| Exercise task |
Transcribe the records that follow in their entirety, omitting any pictures.

(Simple shape dataset records)
**********

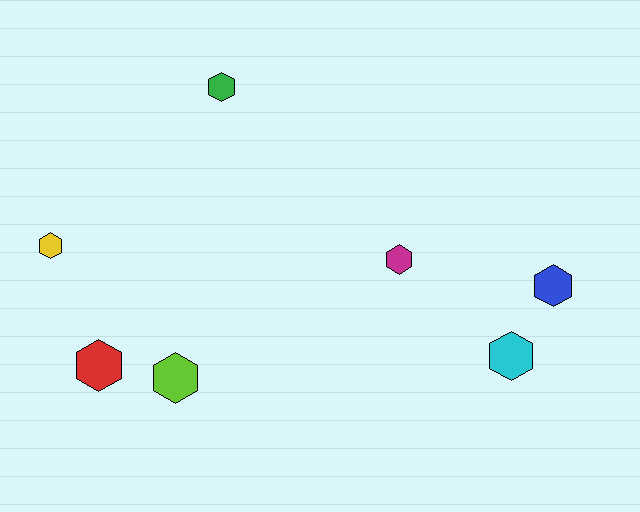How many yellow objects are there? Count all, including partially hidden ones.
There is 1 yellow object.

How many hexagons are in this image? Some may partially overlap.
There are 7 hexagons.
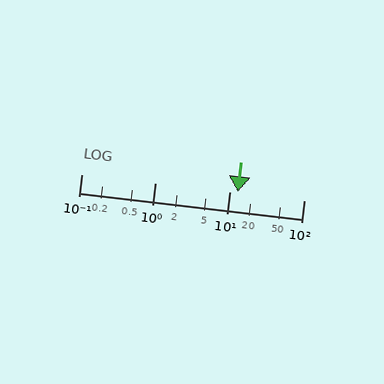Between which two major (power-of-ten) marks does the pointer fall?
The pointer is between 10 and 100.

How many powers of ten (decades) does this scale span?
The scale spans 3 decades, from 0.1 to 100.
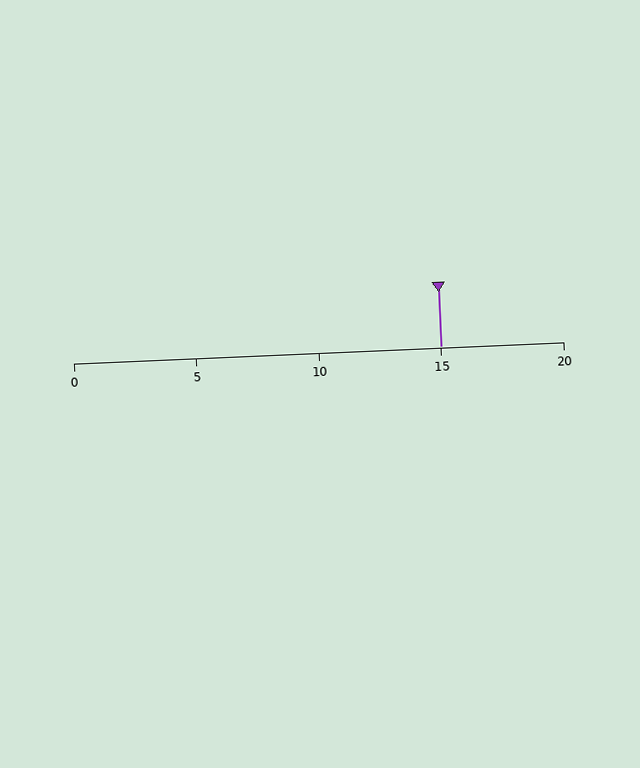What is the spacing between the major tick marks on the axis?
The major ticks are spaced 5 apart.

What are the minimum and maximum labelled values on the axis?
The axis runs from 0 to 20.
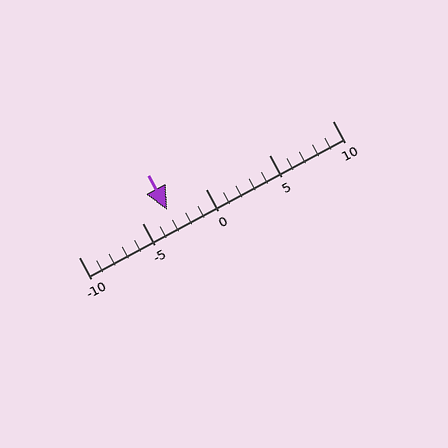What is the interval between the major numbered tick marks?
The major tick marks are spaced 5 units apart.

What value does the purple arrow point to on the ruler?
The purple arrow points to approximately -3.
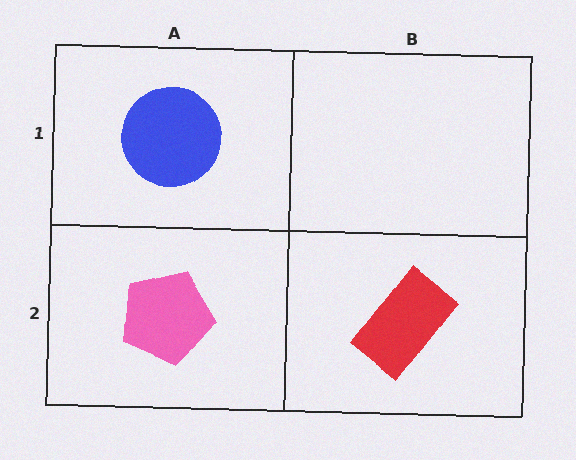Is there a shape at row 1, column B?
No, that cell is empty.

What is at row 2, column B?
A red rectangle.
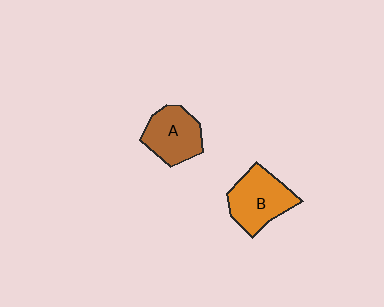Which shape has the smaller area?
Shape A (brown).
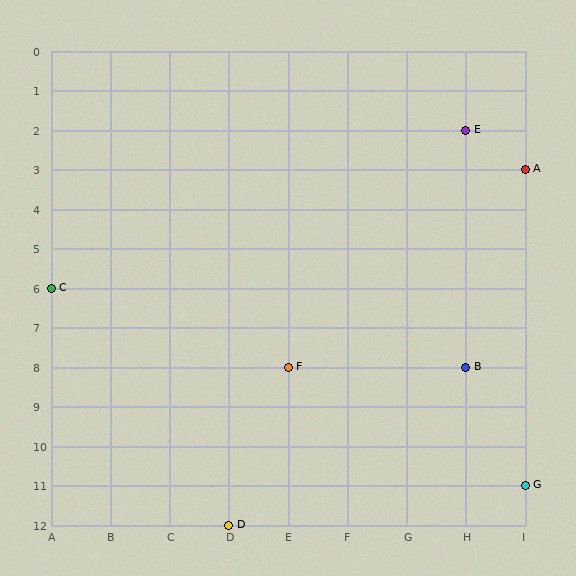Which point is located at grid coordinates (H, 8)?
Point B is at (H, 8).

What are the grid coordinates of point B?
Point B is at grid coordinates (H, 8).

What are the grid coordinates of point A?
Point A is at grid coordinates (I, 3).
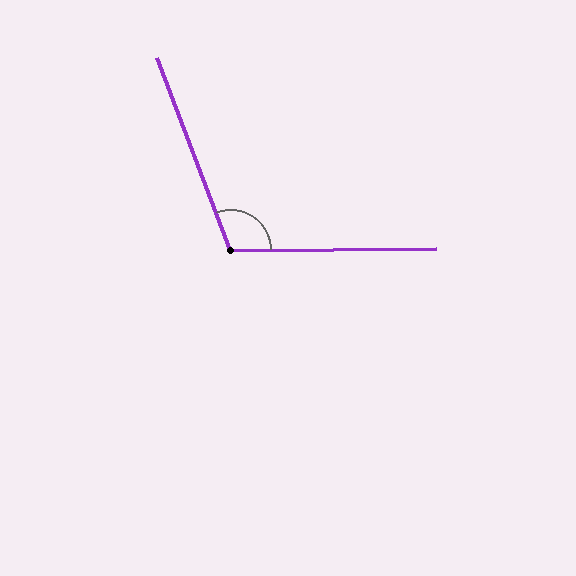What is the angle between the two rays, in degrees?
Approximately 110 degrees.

**********

| Exercise solution |
How many yellow objects are there? Count all, including partially hidden ones.
There is 1 yellow object.

How many hexagons are in this image? Some may partially overlap.
There are 7 hexagons.
Between which two major (power-of-ten) marks does the pointer fall?
The pointer is between 10 and 100.

How many powers of ten (decades) does this scale span?
The scale spans 3 decades, from 0.1 to 100.
What is the spacing between the major tick marks on the axis?
The major ticks are spaced 5 apart.

What are the minimum and maximum labelled values on the axis?
The axis runs from 0 to 20.
What is the interval between the major numbered tick marks?
The major tick marks are spaced 5 units apart.

What value does the purple arrow point to on the ruler?
The purple arrow points to approximately -3.
Is there a shape at row 1, column B?
No, that cell is empty.

What is at row 2, column B?
A red rectangle.
Which shape has the smaller area?
Shape A (brown).
Which point is located at grid coordinates (H, 8)?
Point B is at (H, 8).

What are the grid coordinates of point B?
Point B is at grid coordinates (H, 8).

What are the grid coordinates of point A?
Point A is at grid coordinates (I, 3).
What is the angle between the two rays, in degrees?
Approximately 110 degrees.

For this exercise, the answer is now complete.